*Material provided*
------------

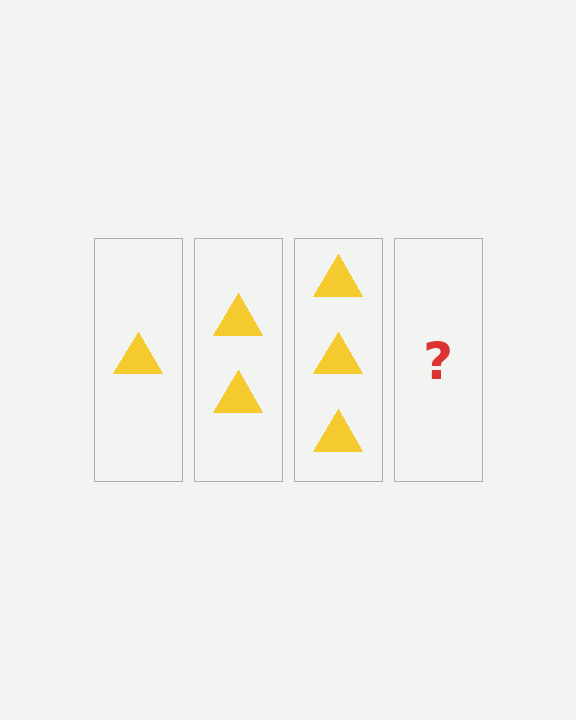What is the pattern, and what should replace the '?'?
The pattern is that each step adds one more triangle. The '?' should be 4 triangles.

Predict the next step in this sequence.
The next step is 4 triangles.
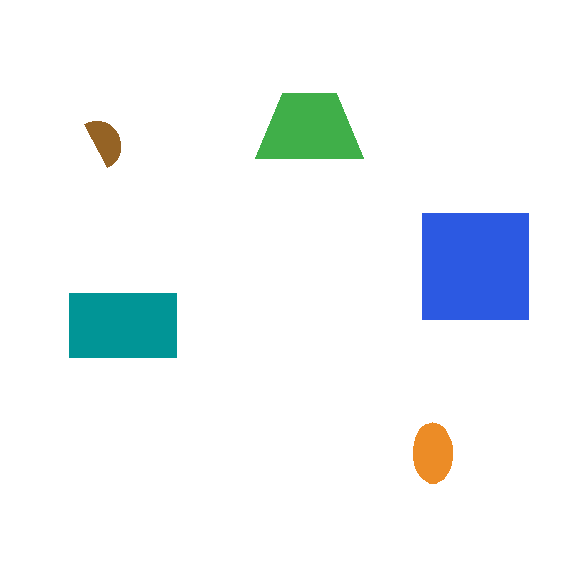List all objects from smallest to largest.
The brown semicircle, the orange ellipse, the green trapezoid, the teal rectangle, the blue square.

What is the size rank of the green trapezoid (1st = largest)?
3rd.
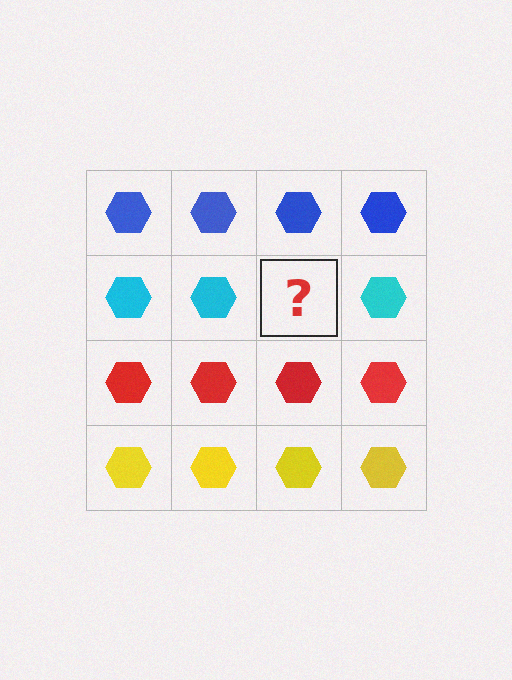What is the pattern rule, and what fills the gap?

------------

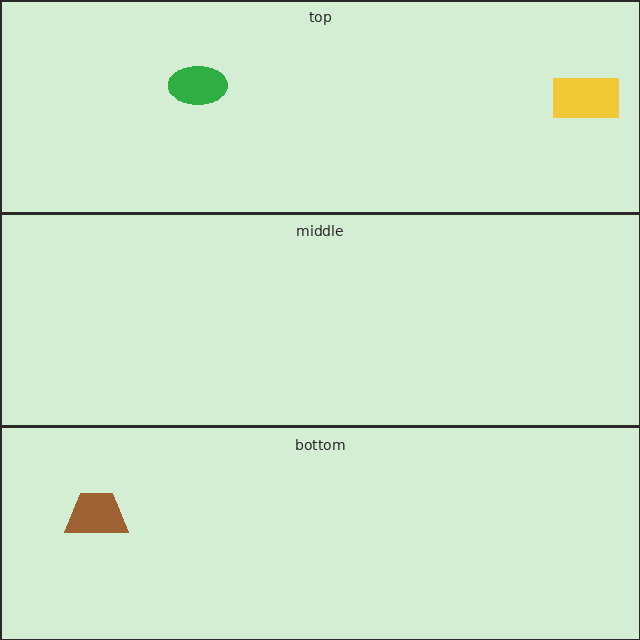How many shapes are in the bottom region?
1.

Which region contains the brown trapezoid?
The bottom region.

------------

*Task*
Look above for the line with "List all objects from smallest to largest."; quote it and every line after it, stopping after the line with "What is the pattern rule, and", exactly, with nothing added and without pictures.

*Reply to the task*
List all objects from smallest to largest.
The brown semicircle, the orange ellipse, the green trapezoid, the teal rectangle, the blue square.

What is the size rank of the green trapezoid (1st = largest)?
3rd.
What is the pattern rule, and what fills the gap?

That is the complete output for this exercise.